=== Problem statement ===
Give back the full listing verbatim, apart from its images.

━━━━━ Records for this task ━━━━━

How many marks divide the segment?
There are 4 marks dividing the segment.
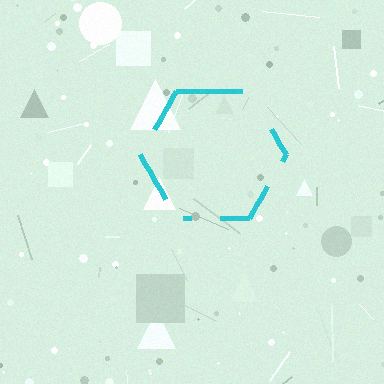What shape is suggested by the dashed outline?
The dashed outline suggests a hexagon.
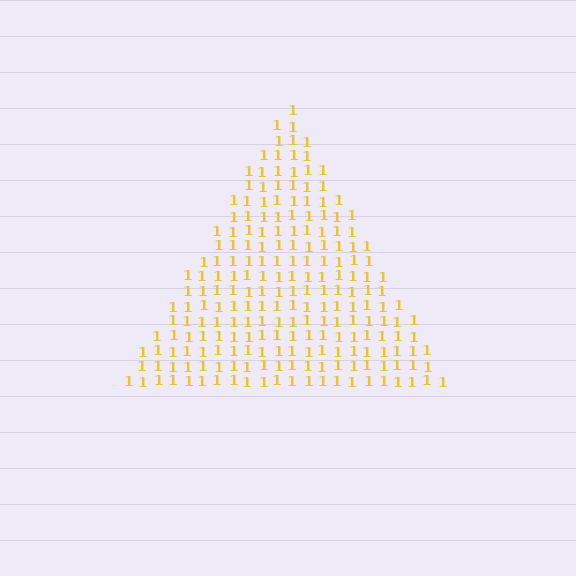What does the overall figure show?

━━━━━

=== Exercise response ===
How many marks divide the segment?
There are 4 marks dividing the segment.
What shape is suggested by the dashed outline?
The dashed outline suggests a hexagon.
What does the overall figure show?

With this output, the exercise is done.